== Materials provided ==
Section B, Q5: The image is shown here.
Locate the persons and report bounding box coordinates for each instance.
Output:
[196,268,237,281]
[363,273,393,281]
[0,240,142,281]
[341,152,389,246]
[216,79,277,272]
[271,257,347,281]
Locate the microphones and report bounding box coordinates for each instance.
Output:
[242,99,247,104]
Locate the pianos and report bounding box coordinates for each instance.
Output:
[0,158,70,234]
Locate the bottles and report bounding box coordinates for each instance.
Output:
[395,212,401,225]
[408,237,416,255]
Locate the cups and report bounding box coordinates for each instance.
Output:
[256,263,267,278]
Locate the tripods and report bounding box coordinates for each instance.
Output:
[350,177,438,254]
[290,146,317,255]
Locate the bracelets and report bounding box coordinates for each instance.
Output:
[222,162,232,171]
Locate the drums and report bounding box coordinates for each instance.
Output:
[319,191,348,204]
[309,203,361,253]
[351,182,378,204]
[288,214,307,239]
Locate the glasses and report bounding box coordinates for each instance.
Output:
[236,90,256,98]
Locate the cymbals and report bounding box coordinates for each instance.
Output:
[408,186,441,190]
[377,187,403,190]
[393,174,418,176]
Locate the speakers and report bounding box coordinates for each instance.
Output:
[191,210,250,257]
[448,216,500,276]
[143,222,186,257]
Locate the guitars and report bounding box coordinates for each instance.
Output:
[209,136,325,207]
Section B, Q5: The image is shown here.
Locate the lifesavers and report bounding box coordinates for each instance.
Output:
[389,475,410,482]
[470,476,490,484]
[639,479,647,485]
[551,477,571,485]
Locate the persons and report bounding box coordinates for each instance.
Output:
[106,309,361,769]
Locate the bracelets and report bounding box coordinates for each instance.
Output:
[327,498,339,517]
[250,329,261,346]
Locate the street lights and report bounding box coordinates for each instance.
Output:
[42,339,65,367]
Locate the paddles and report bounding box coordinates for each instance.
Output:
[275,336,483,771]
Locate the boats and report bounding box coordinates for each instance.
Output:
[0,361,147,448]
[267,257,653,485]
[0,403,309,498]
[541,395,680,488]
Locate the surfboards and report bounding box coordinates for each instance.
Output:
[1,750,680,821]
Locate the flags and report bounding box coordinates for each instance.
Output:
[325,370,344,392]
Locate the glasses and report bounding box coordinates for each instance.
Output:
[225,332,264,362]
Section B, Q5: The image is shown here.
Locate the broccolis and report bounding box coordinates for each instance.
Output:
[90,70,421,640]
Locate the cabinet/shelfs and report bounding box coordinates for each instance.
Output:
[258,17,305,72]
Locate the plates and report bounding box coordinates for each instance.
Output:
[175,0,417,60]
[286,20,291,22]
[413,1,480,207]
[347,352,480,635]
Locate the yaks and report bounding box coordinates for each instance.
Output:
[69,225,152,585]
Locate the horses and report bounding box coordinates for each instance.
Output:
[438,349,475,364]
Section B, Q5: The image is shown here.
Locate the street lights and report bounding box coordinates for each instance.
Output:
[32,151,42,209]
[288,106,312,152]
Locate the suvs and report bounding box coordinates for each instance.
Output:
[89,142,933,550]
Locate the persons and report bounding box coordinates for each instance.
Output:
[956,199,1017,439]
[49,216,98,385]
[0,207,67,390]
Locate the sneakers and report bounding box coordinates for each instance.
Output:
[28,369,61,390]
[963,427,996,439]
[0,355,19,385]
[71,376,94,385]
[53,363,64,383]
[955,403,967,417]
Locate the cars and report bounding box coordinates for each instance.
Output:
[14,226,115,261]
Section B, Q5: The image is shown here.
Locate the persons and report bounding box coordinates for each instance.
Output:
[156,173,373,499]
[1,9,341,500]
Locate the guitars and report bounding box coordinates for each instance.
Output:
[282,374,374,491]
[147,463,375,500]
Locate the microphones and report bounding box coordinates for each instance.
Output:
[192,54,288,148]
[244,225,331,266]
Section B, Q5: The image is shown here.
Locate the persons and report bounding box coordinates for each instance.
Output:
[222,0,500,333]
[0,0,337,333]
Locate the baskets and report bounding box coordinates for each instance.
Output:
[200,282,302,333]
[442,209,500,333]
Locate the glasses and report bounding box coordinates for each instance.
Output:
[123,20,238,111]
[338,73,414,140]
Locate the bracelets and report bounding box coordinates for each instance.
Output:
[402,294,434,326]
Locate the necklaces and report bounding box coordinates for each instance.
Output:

== Given problem ==
Can you update the lines between the one holding "Locate the surfboards" and the one holding "[325,370,344,392]", inclusive, so that "flags" becomes "banners" and nothing else changes, giving only those lines?

== Final answer ==
Locate the surfboards and report bounding box coordinates for each instance.
Output:
[1,750,680,821]
Locate the banners and report bounding box coordinates for each instance.
Output:
[325,370,344,392]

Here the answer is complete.